● Directions for this task: Copy the data below exactly.

● Excerpted data:

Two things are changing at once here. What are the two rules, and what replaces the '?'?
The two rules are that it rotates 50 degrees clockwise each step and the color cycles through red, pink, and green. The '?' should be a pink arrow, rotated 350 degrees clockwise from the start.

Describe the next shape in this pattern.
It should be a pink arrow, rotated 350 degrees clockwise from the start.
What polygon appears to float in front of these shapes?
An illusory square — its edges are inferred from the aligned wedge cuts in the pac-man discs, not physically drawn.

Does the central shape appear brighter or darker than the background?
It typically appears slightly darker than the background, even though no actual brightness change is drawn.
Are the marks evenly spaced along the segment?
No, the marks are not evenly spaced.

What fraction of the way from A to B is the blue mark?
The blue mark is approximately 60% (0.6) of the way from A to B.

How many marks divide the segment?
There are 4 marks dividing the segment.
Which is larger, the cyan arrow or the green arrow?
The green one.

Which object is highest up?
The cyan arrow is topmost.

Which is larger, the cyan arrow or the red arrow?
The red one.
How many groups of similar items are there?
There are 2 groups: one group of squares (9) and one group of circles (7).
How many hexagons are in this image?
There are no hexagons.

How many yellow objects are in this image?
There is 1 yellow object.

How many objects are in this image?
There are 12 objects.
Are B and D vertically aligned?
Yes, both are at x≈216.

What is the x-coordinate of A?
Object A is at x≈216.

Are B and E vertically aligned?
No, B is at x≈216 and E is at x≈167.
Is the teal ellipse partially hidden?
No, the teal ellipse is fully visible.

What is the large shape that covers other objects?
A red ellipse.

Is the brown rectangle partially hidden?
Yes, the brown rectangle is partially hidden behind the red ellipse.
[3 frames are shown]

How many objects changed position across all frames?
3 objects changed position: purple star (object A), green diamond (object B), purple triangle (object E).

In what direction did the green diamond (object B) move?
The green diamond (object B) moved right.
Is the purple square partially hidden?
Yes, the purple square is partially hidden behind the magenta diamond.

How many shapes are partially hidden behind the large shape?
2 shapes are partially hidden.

● Solution to the problem:
Two things are changing at once here. What are the two rules, and what replaces the '?'?
The two rules are that it rotates 50 degrees clockwise each step and the color cycles through red, pink, and green. The '?' should be a pink arrow, rotated 350 degrees clockwise from the start.

Describe the next shape in this pattern.
It should be a pink arrow, rotated 350 degrees clockwise from the start.
What polygon appears to float in front of these shapes?
An illusory square — its edges are inferred from the aligned wedge cuts in the pac-man discs, not physically drawn.

Does the central shape appear brighter or darker than the background?
It typically appears slightly darker than the background, even though no actual brightness change is drawn.
Are the marks evenly spaced along the segment?
No, the marks are not evenly spaced.

What fraction of the way from A to B is the blue mark?
The blue mark is approximately 60% (0.6) of the way from A to B.

How many marks divide the segment?
There are 4 marks dividing the segment.
Which is larger, the cyan arrow or the green arrow?
The green one.

Which object is highest up?
The cyan arrow is topmost.

Which is larger, the cyan arrow or the red arrow?
The red one.
How many groups of similar items are there?
There are 2 groups: one group of squares (9) and one group of circles (7).
How many hexagons are in this image?
There are no hexagons.

How many yellow objects are in this image?
There is 1 yellow object.

How many objects are in this image?
There are 12 objects.
Are B and D vertically aligned?
Yes, both are at x≈216.

What is the x-coordinate of A?
Object A is at x≈216.

Are B and E vertically aligned?
No, B is at x≈216 and E is at x≈167.
Is the teal ellipse partially hidden?
No, the teal ellipse is fully visible.

What is the large shape that covers other objects?
A red ellipse.

Is the brown rectangle partially hidden?
Yes, the brown rectangle is partially hidden behind the red ellipse.
[3 frames are shown]

How many objects changed position across all frames?
3 objects changed position: purple star (object A), green diamond (object B), purple triangle (object E).

In what direction did the green diamond (object B) move?
The green diamond (object B) moved right.
Is the purple square partially hidden?
Yes, the purple square is partially hidden behind the magenta diamond.

How many shapes are partially hidden behind the large shape?
2 shapes are partially hidden.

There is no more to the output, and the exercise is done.